(Illustrated geometry question entries)
+ + + + +
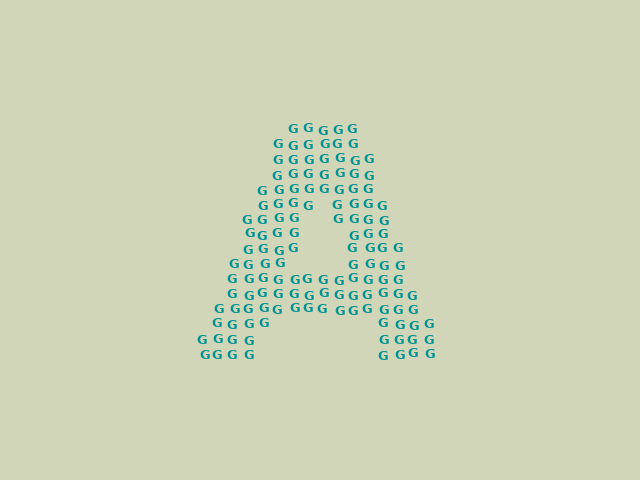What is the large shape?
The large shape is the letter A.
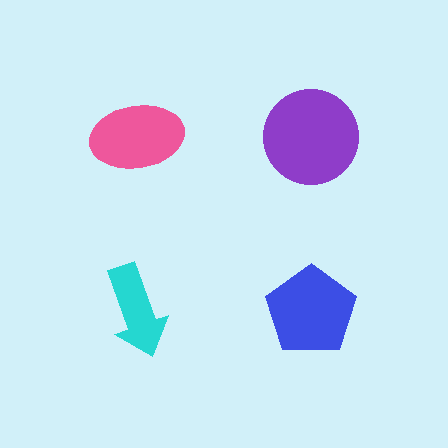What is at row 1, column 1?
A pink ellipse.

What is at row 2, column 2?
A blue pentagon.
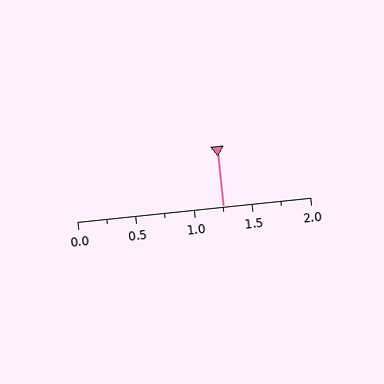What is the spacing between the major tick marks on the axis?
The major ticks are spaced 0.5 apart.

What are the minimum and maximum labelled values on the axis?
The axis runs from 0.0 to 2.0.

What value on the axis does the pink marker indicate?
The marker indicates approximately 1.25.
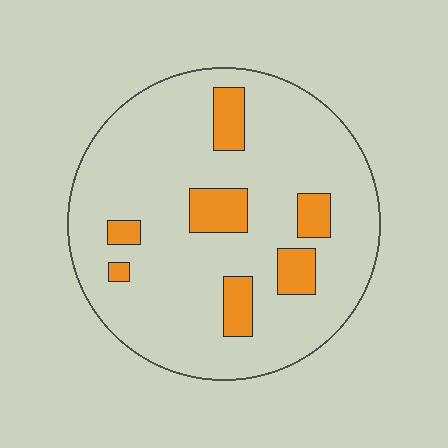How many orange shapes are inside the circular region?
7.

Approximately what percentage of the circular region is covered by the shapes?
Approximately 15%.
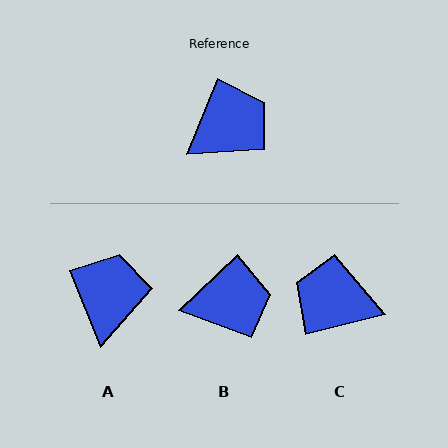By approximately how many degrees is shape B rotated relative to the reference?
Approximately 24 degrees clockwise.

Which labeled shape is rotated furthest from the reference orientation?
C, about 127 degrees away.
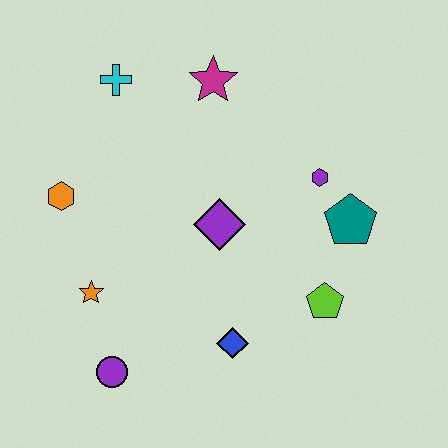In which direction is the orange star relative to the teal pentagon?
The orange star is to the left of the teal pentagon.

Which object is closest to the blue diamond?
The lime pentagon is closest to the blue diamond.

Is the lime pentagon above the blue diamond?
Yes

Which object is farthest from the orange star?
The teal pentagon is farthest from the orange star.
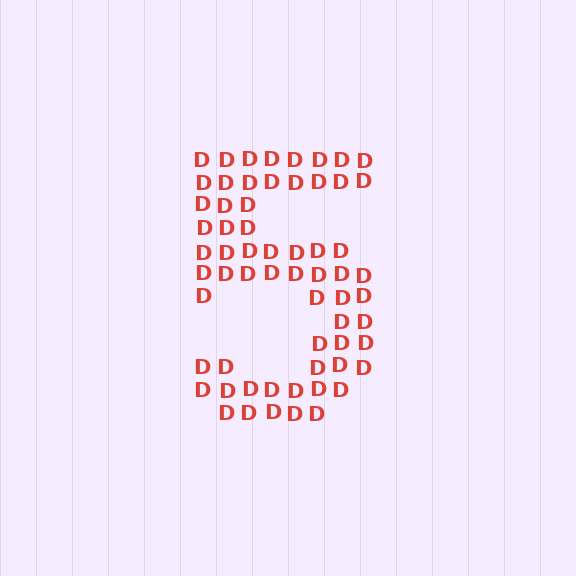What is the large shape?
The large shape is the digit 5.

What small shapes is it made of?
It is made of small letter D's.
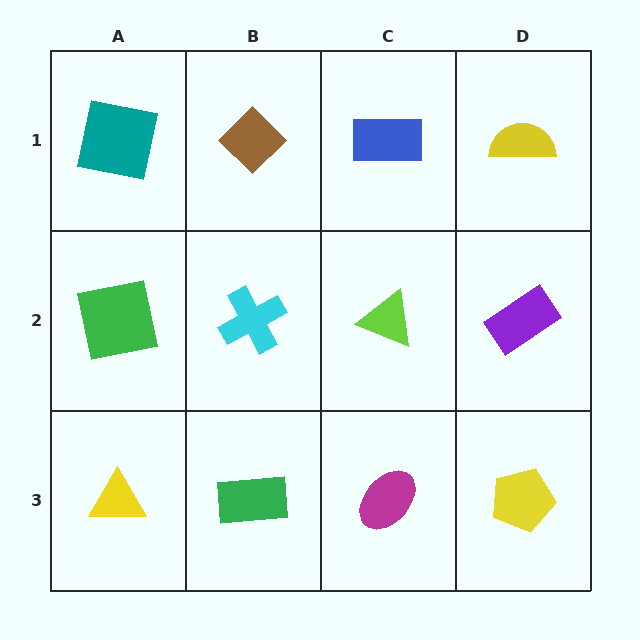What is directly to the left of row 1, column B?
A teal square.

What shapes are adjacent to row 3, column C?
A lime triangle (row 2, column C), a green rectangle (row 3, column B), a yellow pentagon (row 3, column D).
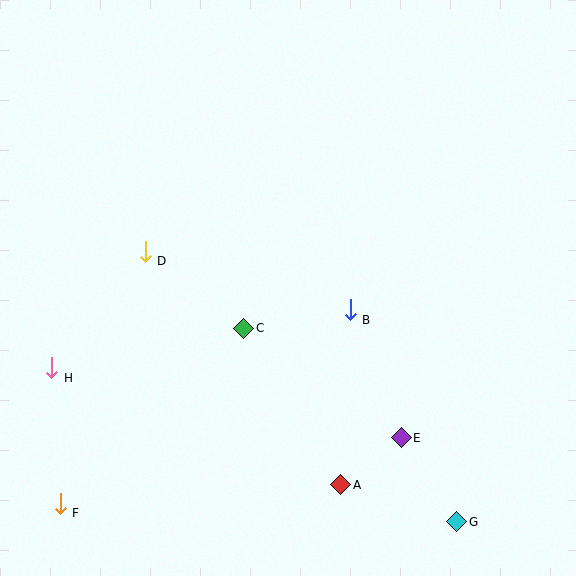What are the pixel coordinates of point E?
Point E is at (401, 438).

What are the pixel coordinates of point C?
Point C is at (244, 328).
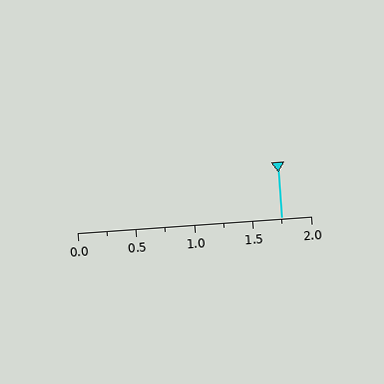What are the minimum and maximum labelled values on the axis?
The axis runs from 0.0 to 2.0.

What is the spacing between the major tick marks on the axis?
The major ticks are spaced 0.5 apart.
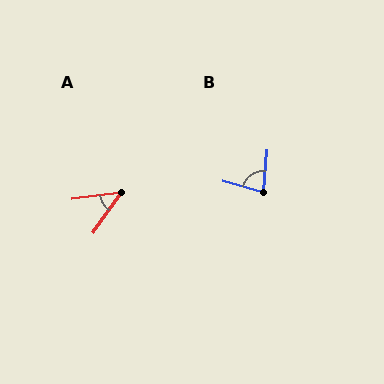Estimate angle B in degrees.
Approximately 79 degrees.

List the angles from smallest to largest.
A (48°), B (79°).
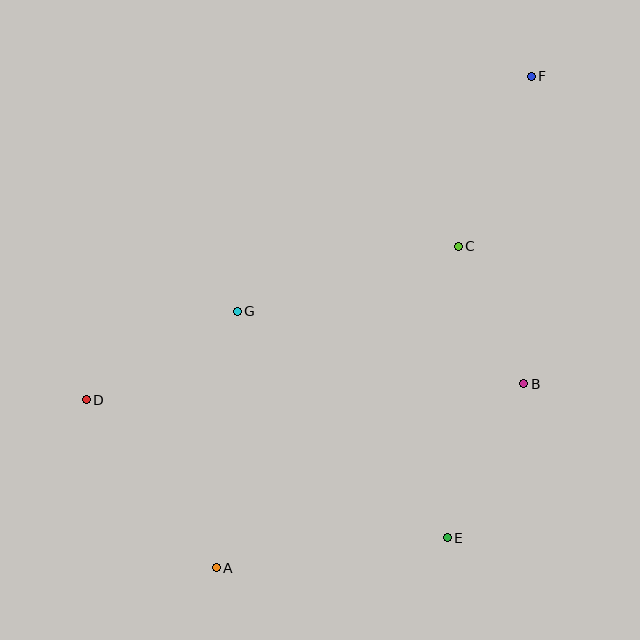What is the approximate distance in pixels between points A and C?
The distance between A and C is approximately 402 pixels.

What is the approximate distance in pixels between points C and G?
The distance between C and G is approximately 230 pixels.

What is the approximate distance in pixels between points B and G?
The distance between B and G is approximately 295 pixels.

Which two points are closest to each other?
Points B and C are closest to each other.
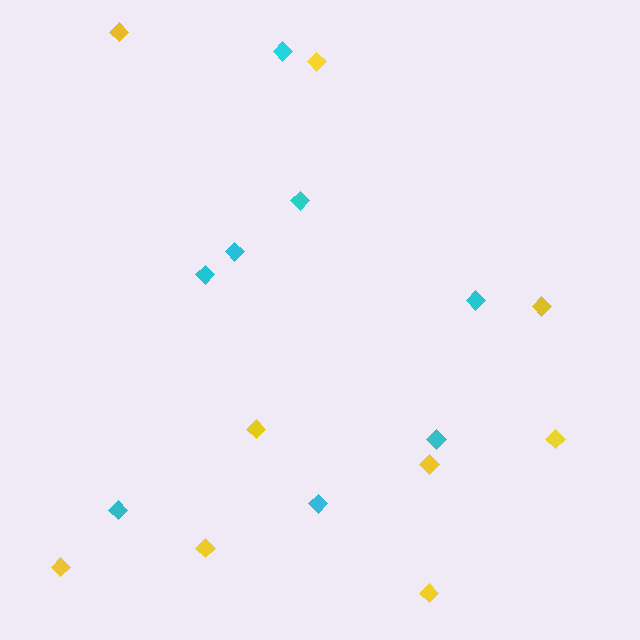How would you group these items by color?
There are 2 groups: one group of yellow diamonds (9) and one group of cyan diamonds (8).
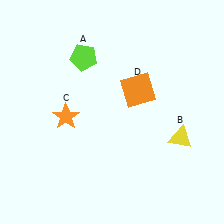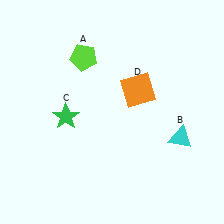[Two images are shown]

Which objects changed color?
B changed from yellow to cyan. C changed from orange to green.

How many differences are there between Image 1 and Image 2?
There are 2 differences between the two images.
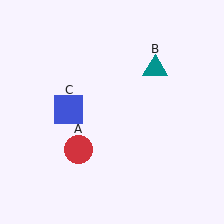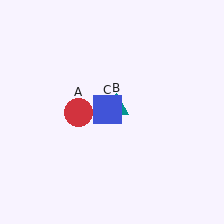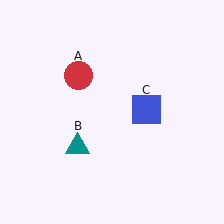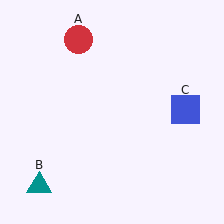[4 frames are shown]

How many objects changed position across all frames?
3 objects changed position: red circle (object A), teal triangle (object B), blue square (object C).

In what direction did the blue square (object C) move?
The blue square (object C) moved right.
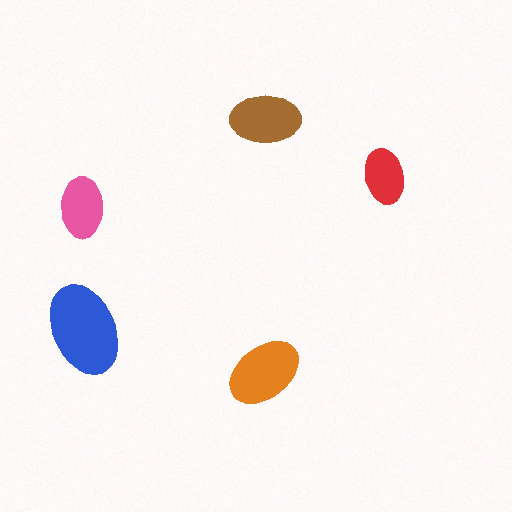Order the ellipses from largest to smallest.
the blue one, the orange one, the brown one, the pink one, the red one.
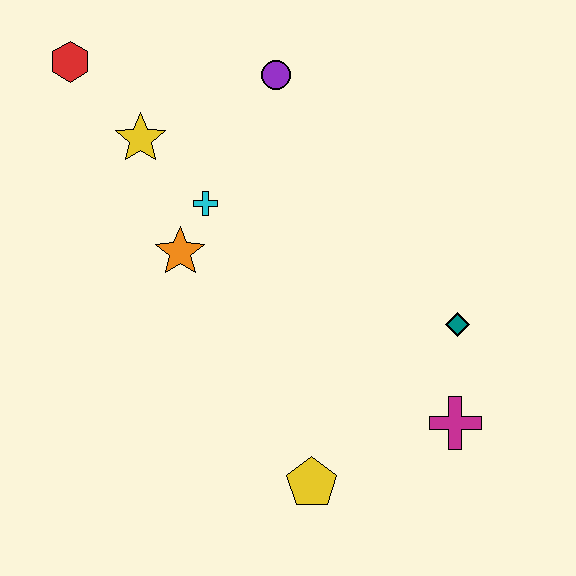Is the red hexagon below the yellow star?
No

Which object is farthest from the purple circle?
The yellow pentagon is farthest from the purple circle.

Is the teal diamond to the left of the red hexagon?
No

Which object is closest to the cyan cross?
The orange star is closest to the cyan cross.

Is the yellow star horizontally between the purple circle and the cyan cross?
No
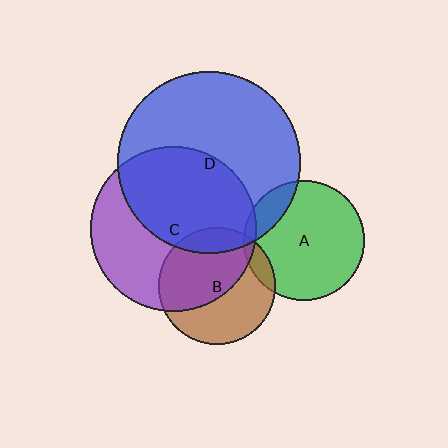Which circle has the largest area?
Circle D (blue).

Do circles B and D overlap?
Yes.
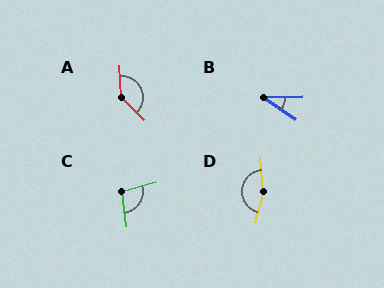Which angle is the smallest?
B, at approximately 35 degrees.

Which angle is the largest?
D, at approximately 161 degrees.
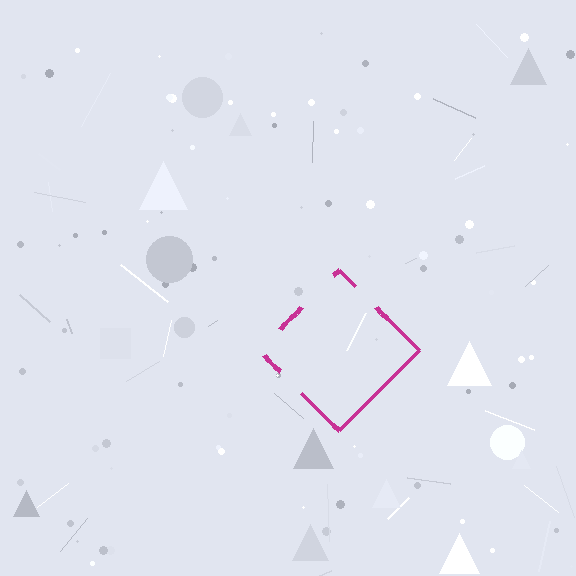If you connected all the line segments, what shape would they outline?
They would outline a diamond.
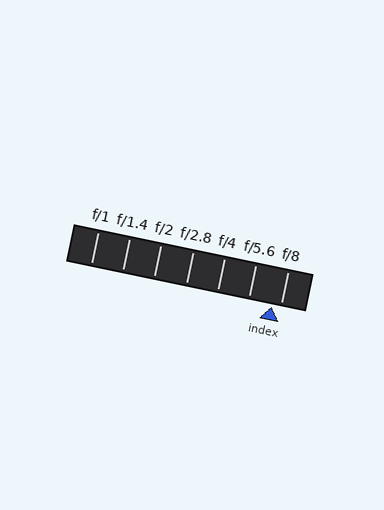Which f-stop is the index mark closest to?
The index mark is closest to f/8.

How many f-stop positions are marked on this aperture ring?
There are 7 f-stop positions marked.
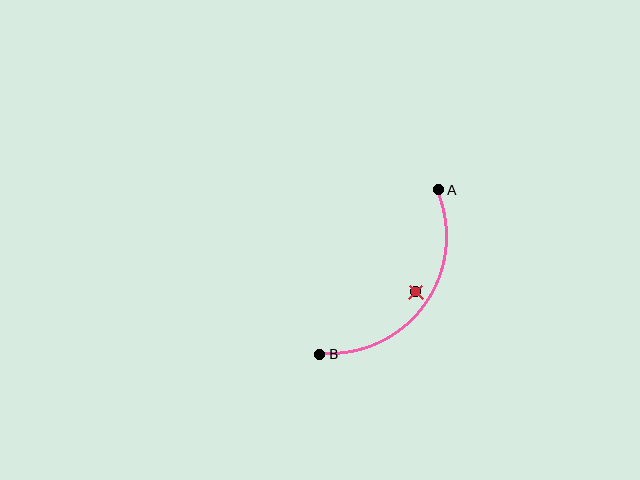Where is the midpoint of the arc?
+ + + + +
Direction ▸ Repeat everything in the records precisely. Images are excluded from the copy.

Expected output ▸
What is the large shape?
The large shape is the letter A.
What is at row 1, column 1?
A pink ellipse.

What is at row 2, column 2?
A blue pentagon.
What is the spacing between the major tick marks on the axis?
The major ticks are spaced 0.5 apart.

What are the minimum and maximum labelled values on the axis?
The axis runs from 0.0 to 2.0.

What value on the axis does the pink marker indicate?
The marker indicates approximately 1.25.
How many orange shapes are inside the circular region?
7.

Approximately what percentage of the circular region is covered by the shapes?
Approximately 15%.
By approximately how many degrees is shape B rotated relative to the reference?
Approximately 24 degrees clockwise.

Which labeled shape is rotated furthest from the reference orientation?
C, about 127 degrees away.
In which direction is the orange star relative to the teal pentagon?
The orange star is to the left of the teal pentagon.

Which object is closest to the blue diamond?
The lime pentagon is closest to the blue diamond.

Is the lime pentagon above the blue diamond?
Yes

Which object is farthest from the orange star?
The teal pentagon is farthest from the orange star.
What is the large shape?
The large shape is the digit 5.

What small shapes is it made of?
It is made of small letter D's.
What is directly to the left of row 1, column B?
A teal square.

What shapes are adjacent to row 3, column C?
A lime triangle (row 2, column C), a green rectangle (row 3, column B), a yellow pentagon (row 3, column D).
What are the pixel coordinates of point E?
Point E is at (401, 438).

What are the pixel coordinates of point C?
Point C is at (244, 328).
What are the minimum and maximum labelled values on the axis?
The axis runs from 0.0 to 2.0.

What is the spacing between the major tick marks on the axis?
The major ticks are spaced 0.5 apart.
Estimate angle B in degrees.
Approximately 79 degrees.

List the angles from smallest to largest.
A (48°), B (79°).
What is the approximate distance in pixels between points A and C?
The distance between A and C is approximately 402 pixels.

What is the approximate distance in pixels between points C and G?
The distance between C and G is approximately 230 pixels.

What is the approximate distance in pixels between points B and G?
The distance between B and G is approximately 295 pixels.

Which two points are closest to each other?
Points B and C are closest to each other.
How would you group these items by color?
There are 2 groups: one group of yellow diamonds (9) and one group of cyan diamonds (8).
[Two images are shown]

Which objects changed color?
B changed from yellow to cyan. C changed from orange to green.

How many differences are there between Image 1 and Image 2?
There are 2 differences between the two images.
[4 frames are shown]

How many objects changed position across all frames?
3 objects changed position: red circle (object A), teal triangle (object B), blue square (object C).

In what direction did the blue square (object C) move?
The blue square (object C) moved right.
Order the ellipses from largest to smallest.
the blue one, the orange one, the brown one, the pink one, the red one.
Is the red hexagon below the yellow star?
No

Which object is farthest from the purple circle?
The yellow pentagon is farthest from the purple circle.

Is the teal diamond to the left of the red hexagon?
No

Which object is closest to the cyan cross?
The orange star is closest to the cyan cross.

Is the yellow star horizontally between the purple circle and the cyan cross?
No
Which circle has the largest area?
Circle D (blue).

Do circles B and D overlap?
Yes.
Which angle is the smallest?
B, at approximately 35 degrees.

Which angle is the largest?
D, at approximately 161 degrees.
If you connected all the line segments, what shape would they outline?
They would outline a diamond.
Which f-stop is the index mark closest to?
The index mark is closest to f/8.

How many f-stop positions are marked on this aperture ring?
There are 7 f-stop positions marked.
Where is the midpoint of the arc?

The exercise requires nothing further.